Repeat exactly the lines from the line with "If you connected" to the line with "What is the", including both, and leave out any pictures.

ENTRIES PROVIDED

- - -

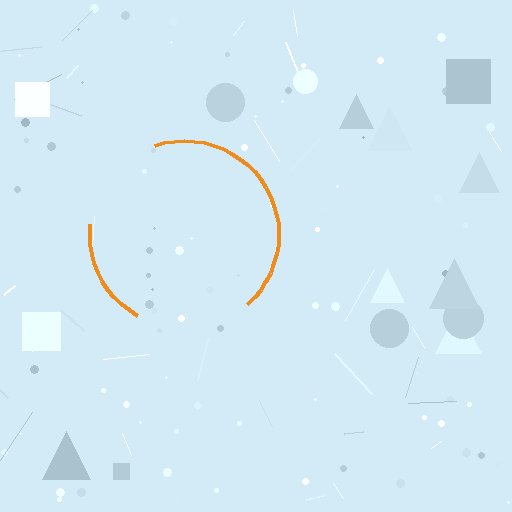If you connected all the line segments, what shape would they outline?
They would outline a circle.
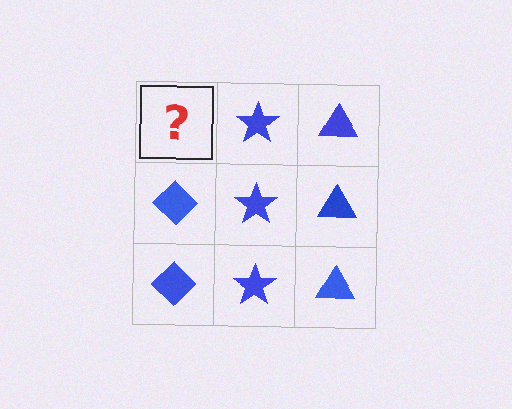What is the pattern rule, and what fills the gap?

- - -

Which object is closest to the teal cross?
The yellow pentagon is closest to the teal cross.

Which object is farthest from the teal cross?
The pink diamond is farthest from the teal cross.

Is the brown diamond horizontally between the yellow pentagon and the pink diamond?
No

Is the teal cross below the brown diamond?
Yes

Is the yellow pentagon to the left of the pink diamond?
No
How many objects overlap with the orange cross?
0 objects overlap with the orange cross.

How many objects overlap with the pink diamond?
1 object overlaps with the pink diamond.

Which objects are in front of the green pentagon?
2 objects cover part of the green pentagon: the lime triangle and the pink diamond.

- - -

EXERCISE ANSWER
If you connected all the line segments, what shape would they outline?
They would outline a circle.
What is the pattern rule, and what fills the gap?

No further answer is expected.